• **Goal**
Write out all of the entries exactly, please.

• **Input data**
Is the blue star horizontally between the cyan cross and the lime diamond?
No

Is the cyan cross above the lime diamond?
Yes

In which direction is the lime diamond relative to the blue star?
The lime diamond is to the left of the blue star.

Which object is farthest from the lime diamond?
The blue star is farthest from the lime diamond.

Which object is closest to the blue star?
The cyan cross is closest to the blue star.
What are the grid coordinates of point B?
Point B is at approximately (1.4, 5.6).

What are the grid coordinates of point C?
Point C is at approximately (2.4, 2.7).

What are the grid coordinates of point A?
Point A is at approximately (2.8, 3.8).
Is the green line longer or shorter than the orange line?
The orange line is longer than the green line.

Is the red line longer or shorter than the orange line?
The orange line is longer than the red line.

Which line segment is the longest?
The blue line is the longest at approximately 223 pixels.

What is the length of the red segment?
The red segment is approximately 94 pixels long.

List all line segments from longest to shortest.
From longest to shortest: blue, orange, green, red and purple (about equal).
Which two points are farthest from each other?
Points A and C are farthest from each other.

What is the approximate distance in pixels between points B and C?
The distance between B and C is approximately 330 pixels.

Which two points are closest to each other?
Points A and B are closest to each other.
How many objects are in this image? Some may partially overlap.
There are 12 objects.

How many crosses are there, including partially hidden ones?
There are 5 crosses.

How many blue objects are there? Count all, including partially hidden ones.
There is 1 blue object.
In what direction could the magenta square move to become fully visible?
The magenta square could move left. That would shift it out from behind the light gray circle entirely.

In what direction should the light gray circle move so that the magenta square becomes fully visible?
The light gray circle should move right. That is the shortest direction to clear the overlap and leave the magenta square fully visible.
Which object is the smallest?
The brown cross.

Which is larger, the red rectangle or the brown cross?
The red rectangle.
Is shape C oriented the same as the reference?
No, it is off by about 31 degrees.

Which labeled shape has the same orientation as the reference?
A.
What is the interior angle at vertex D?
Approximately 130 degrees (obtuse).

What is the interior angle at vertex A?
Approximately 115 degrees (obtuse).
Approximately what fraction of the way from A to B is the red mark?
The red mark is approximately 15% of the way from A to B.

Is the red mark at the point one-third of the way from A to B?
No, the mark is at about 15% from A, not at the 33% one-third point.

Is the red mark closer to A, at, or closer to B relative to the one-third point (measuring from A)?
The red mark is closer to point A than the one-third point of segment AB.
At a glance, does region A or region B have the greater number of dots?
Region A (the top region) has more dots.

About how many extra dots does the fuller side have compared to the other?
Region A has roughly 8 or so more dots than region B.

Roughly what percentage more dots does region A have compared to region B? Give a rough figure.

• **Expected output**
Is the blue star horizontally between the cyan cross and the lime diamond?
No

Is the cyan cross above the lime diamond?
Yes

In which direction is the lime diamond relative to the blue star?
The lime diamond is to the left of the blue star.

Which object is farthest from the lime diamond?
The blue star is farthest from the lime diamond.

Which object is closest to the blue star?
The cyan cross is closest to the blue star.
What are the grid coordinates of point B?
Point B is at approximately (1.4, 5.6).

What are the grid coordinates of point C?
Point C is at approximately (2.4, 2.7).

What are the grid coordinates of point A?
Point A is at approximately (2.8, 3.8).
Is the green line longer or shorter than the orange line?
The orange line is longer than the green line.

Is the red line longer or shorter than the orange line?
The orange line is longer than the red line.

Which line segment is the longest?
The blue line is the longest at approximately 223 pixels.

What is the length of the red segment?
The red segment is approximately 94 pixels long.

List all line segments from longest to shortest.
From longest to shortest: blue, orange, green, red and purple (about equal).
Which two points are farthest from each other?
Points A and C are farthest from each other.

What is the approximate distance in pixels between points B and C?
The distance between B and C is approximately 330 pixels.

Which two points are closest to each other?
Points A and B are closest to each other.
How many objects are in this image? Some may partially overlap.
There are 12 objects.

How many crosses are there, including partially hidden ones?
There are 5 crosses.

How many blue objects are there? Count all, including partially hidden ones.
There is 1 blue object.
In what direction could the magenta square move to become fully visible?
The magenta square could move left. That would shift it out from behind the light gray circle entirely.

In what direction should the light gray circle move so that the magenta square becomes fully visible?
The light gray circle should move right. That is the shortest direction to clear the overlap and leave the magenta square fully visible.
Which object is the smallest?
The brown cross.

Which is larger, the red rectangle or the brown cross?
The red rectangle.
Is shape C oriented the same as the reference?
No, it is off by about 31 degrees.

Which labeled shape has the same orientation as the reference?
A.
What is the interior angle at vertex D?
Approximately 130 degrees (obtuse).

What is the interior angle at vertex A?
Approximately 115 degrees (obtuse).
Approximately what fraction of the way from A to B is the red mark?
The red mark is approximately 15% of the way from A to B.

Is the red mark at the point one-third of the way from A to B?
No, the mark is at about 15% from A, not at the 33% one-third point.

Is the red mark closer to A, at, or closer to B relative to the one-third point (measuring from A)?
The red mark is closer to point A than the one-third point of segment AB.
At a glance, does region A or region B have the greater number of dots?
Region A (the top region) has more dots.

About how many extra dots does the fuller side have compared to the other?
Region A has roughly 8 or so more dots than region B.

Roughly what percentage more dots does region A have compared to region B? Give a rough figure.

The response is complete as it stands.